### [SET EXERCISE]
Omit the pictures and output every entry below exactly as written.
##### MATERIAL FOR THIS TASK #####
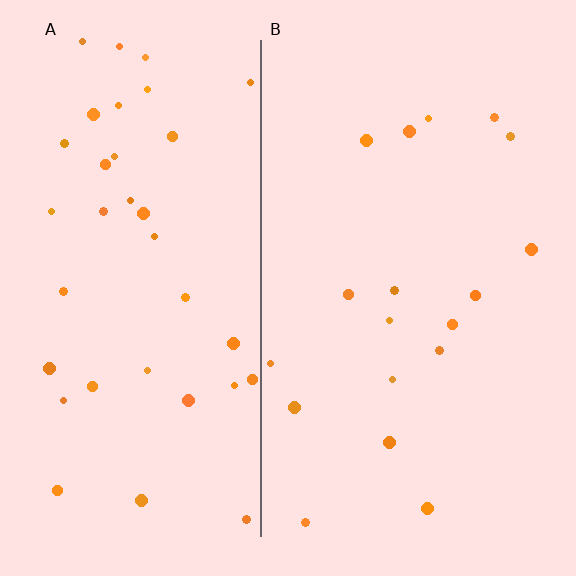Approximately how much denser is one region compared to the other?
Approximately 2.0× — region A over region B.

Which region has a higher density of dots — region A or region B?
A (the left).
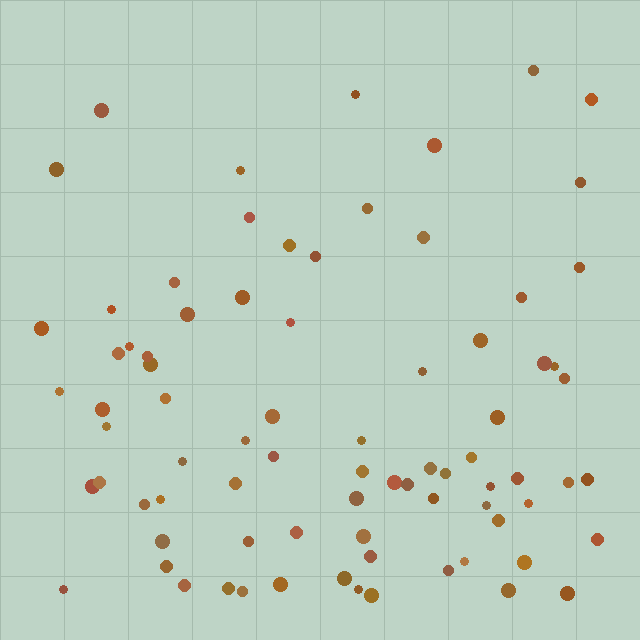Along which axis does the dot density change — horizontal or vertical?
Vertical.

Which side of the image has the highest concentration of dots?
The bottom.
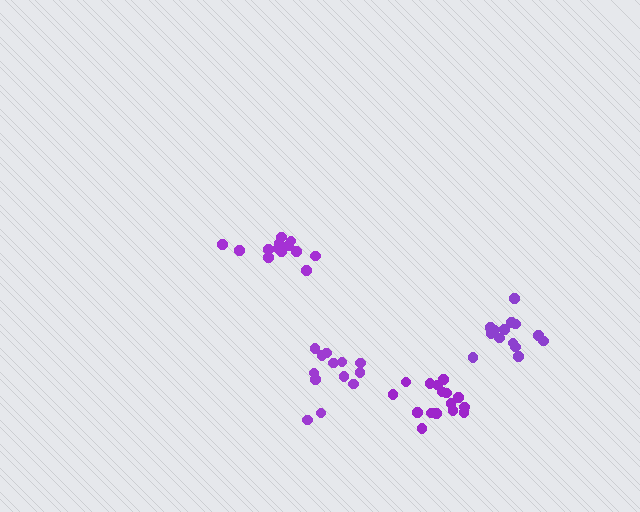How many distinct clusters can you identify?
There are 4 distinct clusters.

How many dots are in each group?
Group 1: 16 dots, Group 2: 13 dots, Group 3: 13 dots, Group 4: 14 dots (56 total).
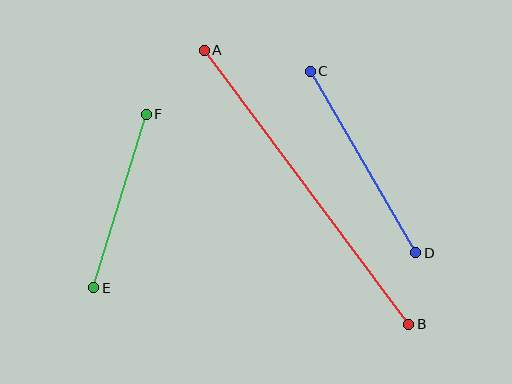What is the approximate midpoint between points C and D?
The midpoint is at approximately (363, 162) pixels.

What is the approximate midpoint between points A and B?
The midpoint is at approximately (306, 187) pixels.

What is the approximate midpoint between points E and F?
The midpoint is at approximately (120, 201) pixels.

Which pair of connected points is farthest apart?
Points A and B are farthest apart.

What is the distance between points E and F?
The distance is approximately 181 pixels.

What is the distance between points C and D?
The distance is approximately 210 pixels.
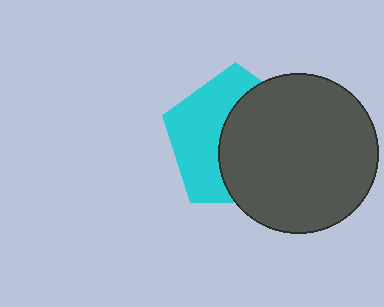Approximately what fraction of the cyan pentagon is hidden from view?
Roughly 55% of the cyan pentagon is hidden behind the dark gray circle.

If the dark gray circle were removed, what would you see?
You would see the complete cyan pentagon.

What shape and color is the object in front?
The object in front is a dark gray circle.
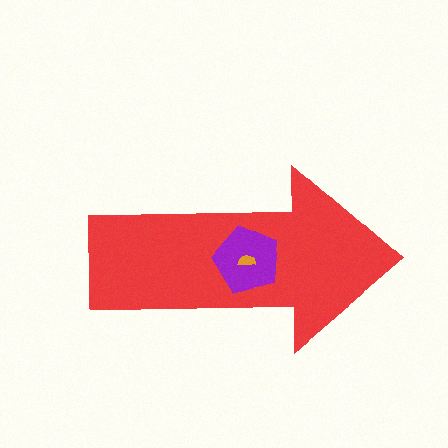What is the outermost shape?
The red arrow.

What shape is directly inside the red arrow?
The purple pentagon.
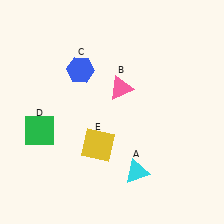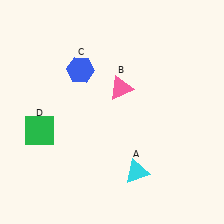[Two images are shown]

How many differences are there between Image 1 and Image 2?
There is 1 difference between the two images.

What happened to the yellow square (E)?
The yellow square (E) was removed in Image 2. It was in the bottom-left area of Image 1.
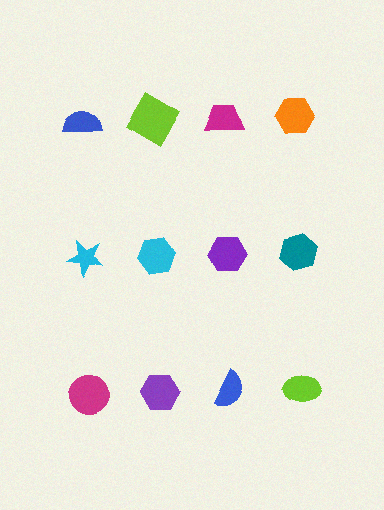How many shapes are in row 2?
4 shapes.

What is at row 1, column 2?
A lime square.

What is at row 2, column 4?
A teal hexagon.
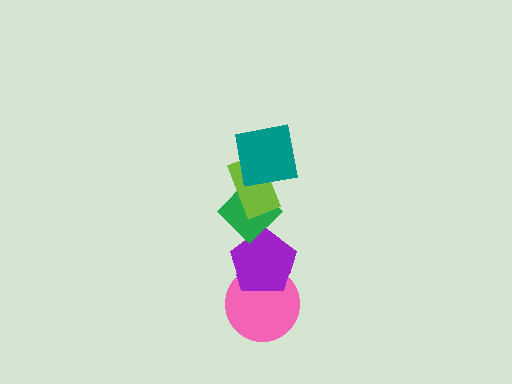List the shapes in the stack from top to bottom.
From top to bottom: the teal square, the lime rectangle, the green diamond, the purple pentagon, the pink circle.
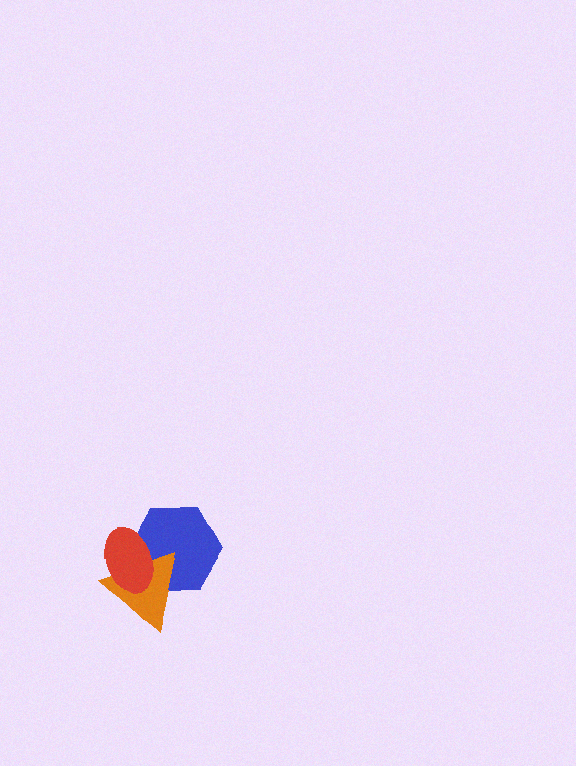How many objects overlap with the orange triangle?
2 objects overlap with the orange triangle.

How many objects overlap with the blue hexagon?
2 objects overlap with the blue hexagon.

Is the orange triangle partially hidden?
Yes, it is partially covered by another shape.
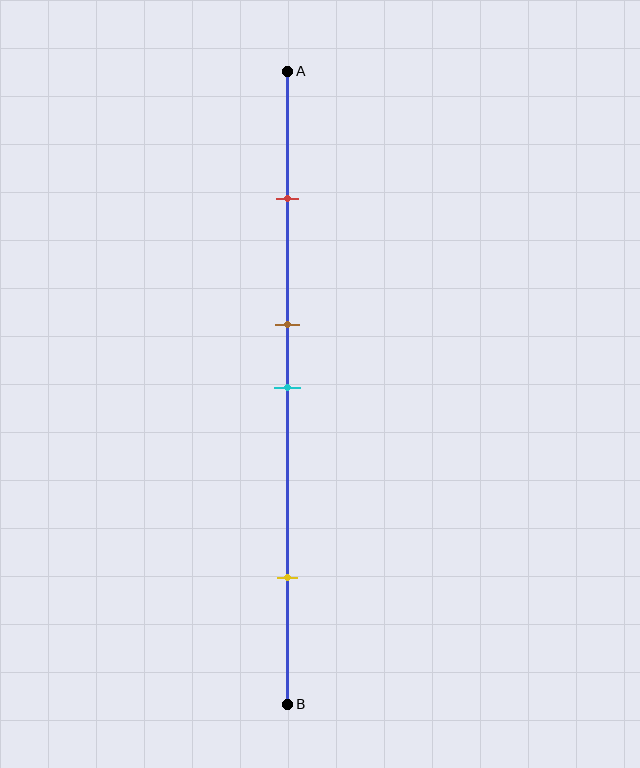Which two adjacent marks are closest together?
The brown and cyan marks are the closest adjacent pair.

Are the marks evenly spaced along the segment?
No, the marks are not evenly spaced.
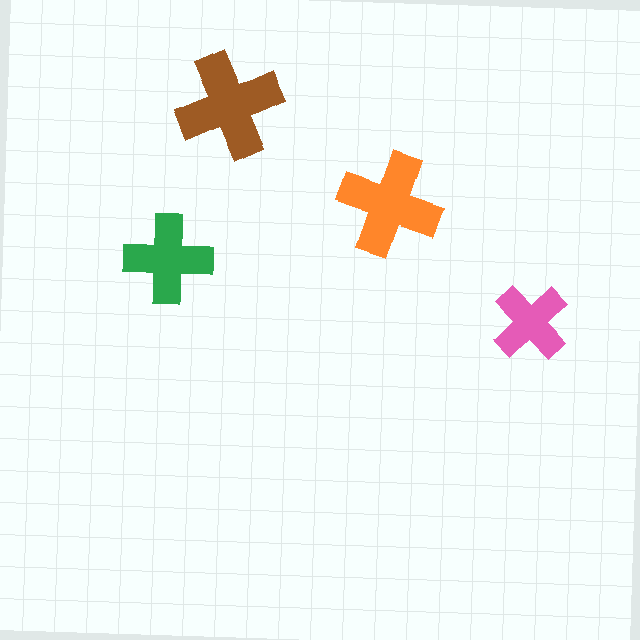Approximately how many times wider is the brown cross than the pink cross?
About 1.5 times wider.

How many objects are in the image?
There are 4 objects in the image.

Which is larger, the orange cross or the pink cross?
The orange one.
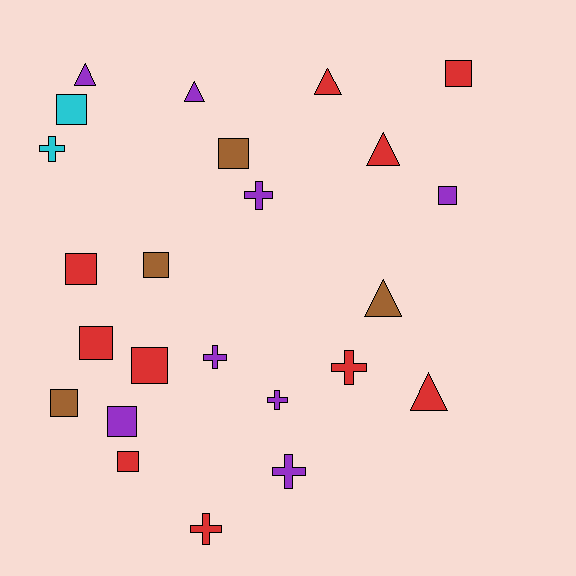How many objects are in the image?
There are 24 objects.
#####
### [SOLUTION]
Approximately how much denser is one region compared to the other?
Approximately 2.0× — region A over region B.

Which region has a higher density of dots — region A or region B?
A (the left).
Along which axis does the dot density change — horizontal or vertical?
Vertical.

Which side of the image has the highest concentration of dots?
The bottom.
How many distinct clusters can you identify?
There are 4 distinct clusters.

How many dots are in each group?
Group 1: 16 dots, Group 2: 13 dots, Group 3: 13 dots, Group 4: 14 dots (56 total).
What is the approximate midpoint between points C and D?
The midpoint is at approximately (363, 162) pixels.

What is the approximate midpoint between points A and B?
The midpoint is at approximately (306, 187) pixels.

What is the approximate midpoint between points E and F?
The midpoint is at approximately (120, 201) pixels.

Which pair of connected points is farthest apart?
Points A and B are farthest apart.

What is the distance between points E and F?
The distance is approximately 181 pixels.

What is the distance between points C and D?
The distance is approximately 210 pixels.
Approximately what fraction of the cyan pentagon is hidden from view?
Roughly 55% of the cyan pentagon is hidden behind the dark gray circle.

If the dark gray circle were removed, what would you see?
You would see the complete cyan pentagon.

What shape and color is the object in front?
The object in front is a dark gray circle.
What is the outermost shape?
The red arrow.

What shape is directly inside the red arrow?
The purple pentagon.
[Two images are shown]

How many differences are there between Image 1 and Image 2?
There is 1 difference between the two images.

What happened to the yellow square (E)?
The yellow square (E) was removed in Image 2. It was in the bottom-left area of Image 1.
How many shapes are in row 2?
4 shapes.

What is at row 1, column 2?
A lime square.

What is at row 2, column 4?
A teal hexagon.
List the shapes in the stack from top to bottom.
From top to bottom: the teal square, the lime rectangle, the green diamond, the purple pentagon, the pink circle.
How many objects overlap with the orange triangle?
2 objects overlap with the orange triangle.

How many objects overlap with the blue hexagon?
2 objects overlap with the blue hexagon.

Is the orange triangle partially hidden?
Yes, it is partially covered by another shape.
Which two adjacent marks are closest together?
The brown and cyan marks are the closest adjacent pair.

Are the marks evenly spaced along the segment?
No, the marks are not evenly spaced.
Approximately how many times wider is the brown cross than the pink cross?
About 1.5 times wider.

How many objects are in the image?
There are 4 objects in the image.

Which is larger, the orange cross or the pink cross?
The orange one.
How many objects are in the image?
There are 24 objects.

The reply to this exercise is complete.